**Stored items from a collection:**

▼▼▼

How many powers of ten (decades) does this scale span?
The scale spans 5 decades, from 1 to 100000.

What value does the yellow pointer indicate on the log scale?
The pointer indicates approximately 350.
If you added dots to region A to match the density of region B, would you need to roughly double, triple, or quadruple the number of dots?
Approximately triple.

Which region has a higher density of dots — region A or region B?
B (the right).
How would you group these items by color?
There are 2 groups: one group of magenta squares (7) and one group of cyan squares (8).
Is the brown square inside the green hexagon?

▲▲▲
▼▼▼

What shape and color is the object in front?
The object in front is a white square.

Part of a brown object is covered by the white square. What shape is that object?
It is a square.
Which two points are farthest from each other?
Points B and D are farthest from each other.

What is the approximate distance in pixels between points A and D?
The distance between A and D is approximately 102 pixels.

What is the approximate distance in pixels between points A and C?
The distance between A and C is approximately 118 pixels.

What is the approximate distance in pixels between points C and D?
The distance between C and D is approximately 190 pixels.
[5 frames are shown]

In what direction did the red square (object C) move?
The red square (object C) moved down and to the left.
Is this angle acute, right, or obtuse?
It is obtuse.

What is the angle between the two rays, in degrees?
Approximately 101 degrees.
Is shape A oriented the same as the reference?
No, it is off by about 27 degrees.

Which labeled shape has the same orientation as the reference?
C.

▲▲▲
▼▼▼

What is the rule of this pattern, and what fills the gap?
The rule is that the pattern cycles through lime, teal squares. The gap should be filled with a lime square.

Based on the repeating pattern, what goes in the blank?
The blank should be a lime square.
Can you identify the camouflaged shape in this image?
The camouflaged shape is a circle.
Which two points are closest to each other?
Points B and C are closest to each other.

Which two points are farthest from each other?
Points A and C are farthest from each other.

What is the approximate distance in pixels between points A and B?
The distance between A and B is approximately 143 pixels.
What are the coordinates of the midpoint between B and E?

▲▲▲

**Set task:** From the records above, copy out the line with "How many powers", the line with "Is the brown square inside the green hexagon?", and every line between them, word for word.

**Correct answer:**
How many powers of ten (decades) does this scale span?
The scale spans 5 decades, from 1 to 100000.

What value does the yellow pointer indicate on the log scale?
The pointer indicates approximately 350.
If you added dots to region A to match the density of region B, would you need to roughly double, triple, or quadruple the number of dots?
Approximately triple.

Which region has a higher density of dots — region A or region B?
B (the right).
How would you group these items by color?
There are 2 groups: one group of magenta squares (7) and one group of cyan squares (8).
Is the brown square inside the green hexagon?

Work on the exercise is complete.